--- Start of INPUT ROWS ---
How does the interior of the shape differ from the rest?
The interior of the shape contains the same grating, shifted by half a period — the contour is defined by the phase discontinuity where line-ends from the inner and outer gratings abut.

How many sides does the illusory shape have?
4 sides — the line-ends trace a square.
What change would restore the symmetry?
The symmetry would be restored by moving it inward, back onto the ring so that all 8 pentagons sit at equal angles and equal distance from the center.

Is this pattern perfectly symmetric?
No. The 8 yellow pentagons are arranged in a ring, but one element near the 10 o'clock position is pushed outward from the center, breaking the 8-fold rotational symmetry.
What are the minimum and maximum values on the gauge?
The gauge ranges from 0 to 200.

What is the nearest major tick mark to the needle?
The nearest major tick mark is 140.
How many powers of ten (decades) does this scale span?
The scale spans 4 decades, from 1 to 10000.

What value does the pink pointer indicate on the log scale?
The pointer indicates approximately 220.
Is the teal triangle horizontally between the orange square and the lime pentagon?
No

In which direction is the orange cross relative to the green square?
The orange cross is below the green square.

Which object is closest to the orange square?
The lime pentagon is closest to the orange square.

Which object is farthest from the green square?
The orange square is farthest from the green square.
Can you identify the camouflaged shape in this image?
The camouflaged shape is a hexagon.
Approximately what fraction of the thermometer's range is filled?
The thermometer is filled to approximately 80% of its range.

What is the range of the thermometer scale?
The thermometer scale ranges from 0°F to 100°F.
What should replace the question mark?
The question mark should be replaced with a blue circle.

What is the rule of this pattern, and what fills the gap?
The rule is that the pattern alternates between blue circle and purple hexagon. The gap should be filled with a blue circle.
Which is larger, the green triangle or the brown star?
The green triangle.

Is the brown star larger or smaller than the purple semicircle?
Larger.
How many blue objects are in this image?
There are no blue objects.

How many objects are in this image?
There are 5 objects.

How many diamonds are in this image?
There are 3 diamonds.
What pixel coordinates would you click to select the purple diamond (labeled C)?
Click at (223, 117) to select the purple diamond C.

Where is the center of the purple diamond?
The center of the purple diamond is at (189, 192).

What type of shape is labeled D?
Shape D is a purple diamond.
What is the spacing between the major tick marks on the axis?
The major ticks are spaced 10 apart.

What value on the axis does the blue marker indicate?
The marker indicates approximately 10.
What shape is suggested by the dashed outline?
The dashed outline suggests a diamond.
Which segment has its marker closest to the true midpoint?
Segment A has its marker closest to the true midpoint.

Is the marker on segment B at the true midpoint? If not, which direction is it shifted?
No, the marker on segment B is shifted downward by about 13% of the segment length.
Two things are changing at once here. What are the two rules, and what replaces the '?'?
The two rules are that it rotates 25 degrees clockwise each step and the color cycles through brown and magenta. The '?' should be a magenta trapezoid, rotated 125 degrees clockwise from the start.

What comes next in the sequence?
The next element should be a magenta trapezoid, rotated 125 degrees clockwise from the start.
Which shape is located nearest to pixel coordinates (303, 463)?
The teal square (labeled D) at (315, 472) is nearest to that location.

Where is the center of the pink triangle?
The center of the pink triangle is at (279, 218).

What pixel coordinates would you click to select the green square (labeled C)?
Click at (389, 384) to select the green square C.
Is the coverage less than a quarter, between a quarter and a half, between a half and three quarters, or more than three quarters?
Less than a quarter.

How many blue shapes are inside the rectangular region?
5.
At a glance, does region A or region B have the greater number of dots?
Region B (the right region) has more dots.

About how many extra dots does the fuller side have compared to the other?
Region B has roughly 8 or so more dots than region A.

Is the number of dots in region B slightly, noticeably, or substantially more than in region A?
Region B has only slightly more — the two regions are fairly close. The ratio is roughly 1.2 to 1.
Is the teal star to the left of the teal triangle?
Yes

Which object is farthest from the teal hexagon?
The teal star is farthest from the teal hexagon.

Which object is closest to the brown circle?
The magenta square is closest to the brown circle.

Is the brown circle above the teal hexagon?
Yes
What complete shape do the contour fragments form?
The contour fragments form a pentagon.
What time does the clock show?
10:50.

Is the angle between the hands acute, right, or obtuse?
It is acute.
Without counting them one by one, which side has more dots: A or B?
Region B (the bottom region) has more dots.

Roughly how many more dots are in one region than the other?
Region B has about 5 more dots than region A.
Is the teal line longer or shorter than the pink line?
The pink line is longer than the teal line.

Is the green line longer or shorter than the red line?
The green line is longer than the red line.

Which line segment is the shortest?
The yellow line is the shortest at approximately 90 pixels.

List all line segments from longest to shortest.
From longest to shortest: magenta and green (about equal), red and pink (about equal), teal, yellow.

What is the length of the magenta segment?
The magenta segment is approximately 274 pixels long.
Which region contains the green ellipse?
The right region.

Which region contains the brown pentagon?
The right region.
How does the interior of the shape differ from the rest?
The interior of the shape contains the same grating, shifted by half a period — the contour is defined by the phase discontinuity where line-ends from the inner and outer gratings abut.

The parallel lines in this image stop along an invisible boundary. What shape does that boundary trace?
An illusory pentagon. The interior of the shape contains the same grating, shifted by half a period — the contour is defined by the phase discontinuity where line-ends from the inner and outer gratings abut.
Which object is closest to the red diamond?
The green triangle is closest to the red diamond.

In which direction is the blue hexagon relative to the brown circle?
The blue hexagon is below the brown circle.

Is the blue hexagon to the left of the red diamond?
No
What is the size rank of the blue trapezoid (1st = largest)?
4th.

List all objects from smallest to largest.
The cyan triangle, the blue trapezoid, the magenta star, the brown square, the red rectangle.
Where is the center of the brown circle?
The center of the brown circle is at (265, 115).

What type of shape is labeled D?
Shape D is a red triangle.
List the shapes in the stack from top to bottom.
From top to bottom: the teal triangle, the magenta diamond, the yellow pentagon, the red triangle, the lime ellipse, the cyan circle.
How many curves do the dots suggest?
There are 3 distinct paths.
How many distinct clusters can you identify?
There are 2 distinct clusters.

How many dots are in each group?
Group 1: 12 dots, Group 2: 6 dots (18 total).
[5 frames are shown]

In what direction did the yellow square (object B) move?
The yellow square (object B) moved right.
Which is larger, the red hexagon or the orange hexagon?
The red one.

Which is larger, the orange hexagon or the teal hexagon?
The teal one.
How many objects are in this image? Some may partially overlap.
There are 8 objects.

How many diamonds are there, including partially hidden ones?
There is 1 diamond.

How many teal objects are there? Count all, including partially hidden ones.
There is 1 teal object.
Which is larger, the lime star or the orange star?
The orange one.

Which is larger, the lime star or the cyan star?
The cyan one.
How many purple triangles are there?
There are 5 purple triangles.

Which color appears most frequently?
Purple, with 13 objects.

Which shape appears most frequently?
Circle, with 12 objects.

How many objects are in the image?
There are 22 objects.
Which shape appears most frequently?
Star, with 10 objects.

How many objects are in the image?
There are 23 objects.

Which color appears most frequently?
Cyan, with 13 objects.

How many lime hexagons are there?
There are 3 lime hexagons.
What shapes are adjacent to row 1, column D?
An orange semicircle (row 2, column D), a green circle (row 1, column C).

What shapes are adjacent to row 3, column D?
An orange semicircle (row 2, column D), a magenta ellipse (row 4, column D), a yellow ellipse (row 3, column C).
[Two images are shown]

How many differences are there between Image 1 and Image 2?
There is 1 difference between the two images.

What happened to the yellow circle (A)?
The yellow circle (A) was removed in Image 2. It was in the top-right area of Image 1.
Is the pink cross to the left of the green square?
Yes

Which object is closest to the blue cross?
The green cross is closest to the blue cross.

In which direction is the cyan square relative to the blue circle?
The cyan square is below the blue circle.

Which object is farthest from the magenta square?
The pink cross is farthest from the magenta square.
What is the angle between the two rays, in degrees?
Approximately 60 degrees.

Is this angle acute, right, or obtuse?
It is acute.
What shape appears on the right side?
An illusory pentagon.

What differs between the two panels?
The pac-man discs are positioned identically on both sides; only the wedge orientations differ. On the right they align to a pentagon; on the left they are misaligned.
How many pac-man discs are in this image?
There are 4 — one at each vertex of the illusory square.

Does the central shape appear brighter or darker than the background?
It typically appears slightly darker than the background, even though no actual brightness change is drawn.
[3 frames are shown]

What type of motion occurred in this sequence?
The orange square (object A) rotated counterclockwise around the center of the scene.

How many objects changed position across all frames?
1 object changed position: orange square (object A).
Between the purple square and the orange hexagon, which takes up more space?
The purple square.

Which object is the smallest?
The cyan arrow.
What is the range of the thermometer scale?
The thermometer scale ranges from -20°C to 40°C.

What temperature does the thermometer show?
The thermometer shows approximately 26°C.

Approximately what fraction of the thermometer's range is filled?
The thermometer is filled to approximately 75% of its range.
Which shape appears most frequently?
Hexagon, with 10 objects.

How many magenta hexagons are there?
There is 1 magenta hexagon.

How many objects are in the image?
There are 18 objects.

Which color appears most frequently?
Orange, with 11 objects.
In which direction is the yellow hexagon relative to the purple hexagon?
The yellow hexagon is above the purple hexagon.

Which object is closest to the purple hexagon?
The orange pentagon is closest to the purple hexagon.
--- End of INPUT ROWS ---
** OBJECTIVE **
Track down every line of the material containing the string "shown", and copy it.

** RESULT OF THIS EXERCISE **
[5 frames are shown]
[Two images are shown]
[3 frames are shown]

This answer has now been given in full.